Shown below is a listing with pictures; reproduce exactly, and only, the lines between the ones containing "How many objects changed" and "How many distinct shapes can you identify?", inclusive, leaving the pictures out.

(begin)

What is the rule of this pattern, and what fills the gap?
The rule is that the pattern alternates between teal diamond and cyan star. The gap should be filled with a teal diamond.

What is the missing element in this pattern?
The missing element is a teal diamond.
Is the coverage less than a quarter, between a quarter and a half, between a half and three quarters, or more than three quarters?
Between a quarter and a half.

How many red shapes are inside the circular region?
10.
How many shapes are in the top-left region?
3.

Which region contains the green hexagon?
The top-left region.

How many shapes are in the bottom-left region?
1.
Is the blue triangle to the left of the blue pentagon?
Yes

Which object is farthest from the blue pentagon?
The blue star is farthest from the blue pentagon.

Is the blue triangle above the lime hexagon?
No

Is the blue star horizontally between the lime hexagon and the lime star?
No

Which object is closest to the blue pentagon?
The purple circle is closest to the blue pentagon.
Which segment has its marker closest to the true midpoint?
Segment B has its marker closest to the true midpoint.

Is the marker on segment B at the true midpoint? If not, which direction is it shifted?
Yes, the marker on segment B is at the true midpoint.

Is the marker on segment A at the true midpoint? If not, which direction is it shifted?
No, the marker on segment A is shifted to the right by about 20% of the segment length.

(end)
(begin)

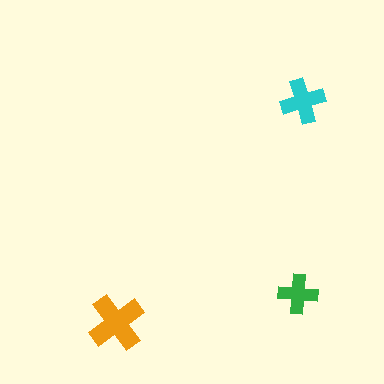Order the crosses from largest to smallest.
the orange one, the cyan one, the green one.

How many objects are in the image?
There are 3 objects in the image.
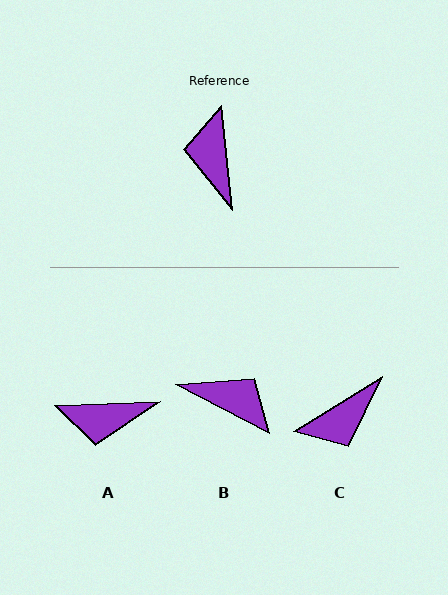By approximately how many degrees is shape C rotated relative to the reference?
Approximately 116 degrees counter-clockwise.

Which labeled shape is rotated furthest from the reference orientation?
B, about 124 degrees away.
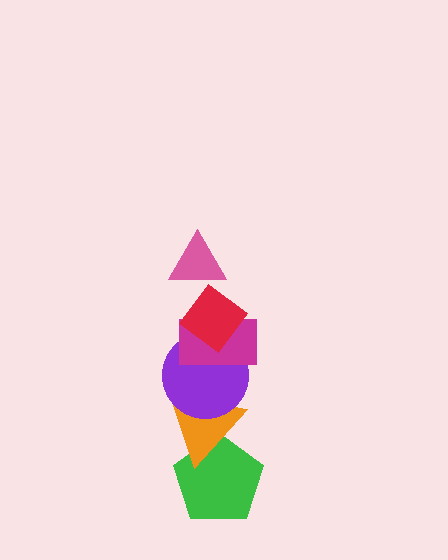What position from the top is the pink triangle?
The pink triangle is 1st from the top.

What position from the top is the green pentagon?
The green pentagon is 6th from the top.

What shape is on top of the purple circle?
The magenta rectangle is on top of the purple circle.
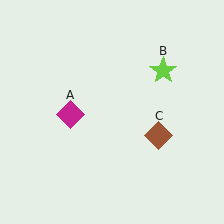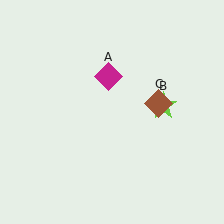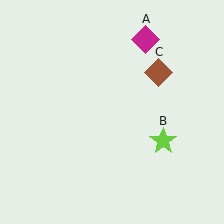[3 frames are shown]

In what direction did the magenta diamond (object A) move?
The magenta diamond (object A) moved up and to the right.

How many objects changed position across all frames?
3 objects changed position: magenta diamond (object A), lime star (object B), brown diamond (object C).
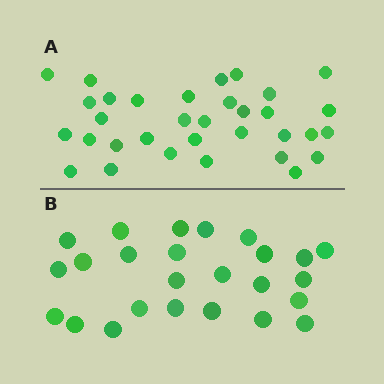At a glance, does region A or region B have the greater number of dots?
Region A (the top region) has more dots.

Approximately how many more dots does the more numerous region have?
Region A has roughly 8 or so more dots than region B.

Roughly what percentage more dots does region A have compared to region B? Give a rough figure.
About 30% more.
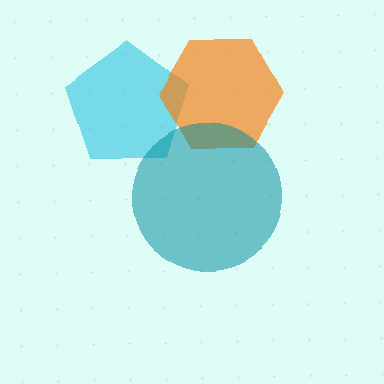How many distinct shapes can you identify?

(end)

- Exercise response -
How many objects changed position across all frames?
3 objects changed position: magenta diamond (object A), lime star (object B), brown diamond (object C).
At a glance, does region A or region B have the greater number of dots?
Region A (the top region) has more dots.

Approximately how many more dots does the more numerous region have?
Region A has roughly 8 or so more dots than region B.

Roughly what percentage more dots does region A have compared to region B? Give a rough figure.
About 30% more.
How many distinct shapes can you identify?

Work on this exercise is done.